# Task requirements
Leave out the pictures and transcribe the rest of the records exactly.

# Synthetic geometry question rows
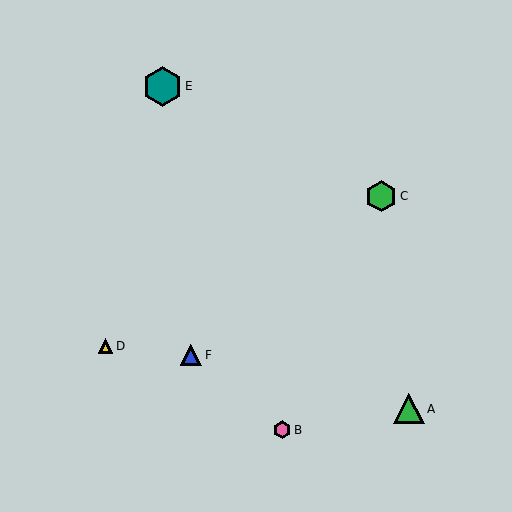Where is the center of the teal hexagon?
The center of the teal hexagon is at (162, 86).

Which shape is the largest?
The teal hexagon (labeled E) is the largest.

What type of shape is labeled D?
Shape D is a yellow triangle.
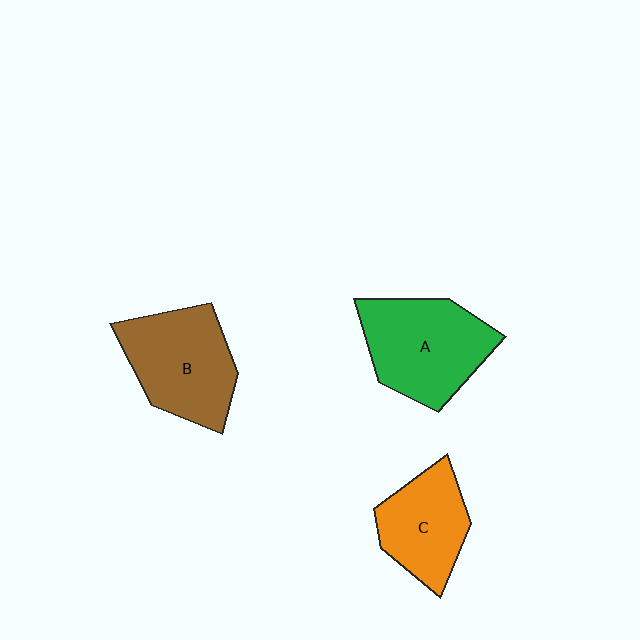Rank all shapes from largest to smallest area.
From largest to smallest: A (green), B (brown), C (orange).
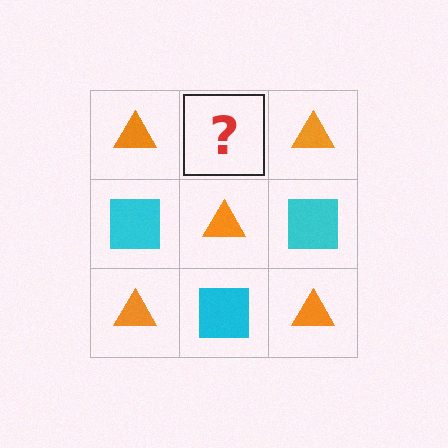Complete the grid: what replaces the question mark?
The question mark should be replaced with a cyan square.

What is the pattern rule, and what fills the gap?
The rule is that it alternates orange triangle and cyan square in a checkerboard pattern. The gap should be filled with a cyan square.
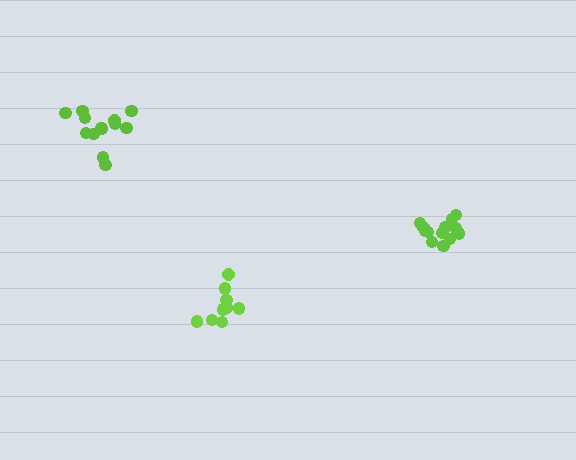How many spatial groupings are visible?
There are 3 spatial groupings.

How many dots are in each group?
Group 1: 13 dots, Group 2: 9 dots, Group 3: 13 dots (35 total).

# Response
Where is the center of the teal hexagon?
The center of the teal hexagon is at (162, 86).

Which shape is the largest?
The teal hexagon (labeled E) is the largest.

What type of shape is labeled D?
Shape D is a yellow triangle.
Rank all shapes from largest to smallest area.
From largest to smallest: A (green), B (brown), C (orange).
Complete the grid: what replaces the question mark?
The question mark should be replaced with a cyan square.

What is the pattern rule, and what fills the gap?
The rule is that it alternates orange triangle and cyan square in a checkerboard pattern. The gap should be filled with a cyan square.
How many spatial groupings are visible?
There are 3 spatial groupings.

How many dots are in each group?
Group 1: 13 dots, Group 2: 9 dots, Group 3: 13 dots (35 total).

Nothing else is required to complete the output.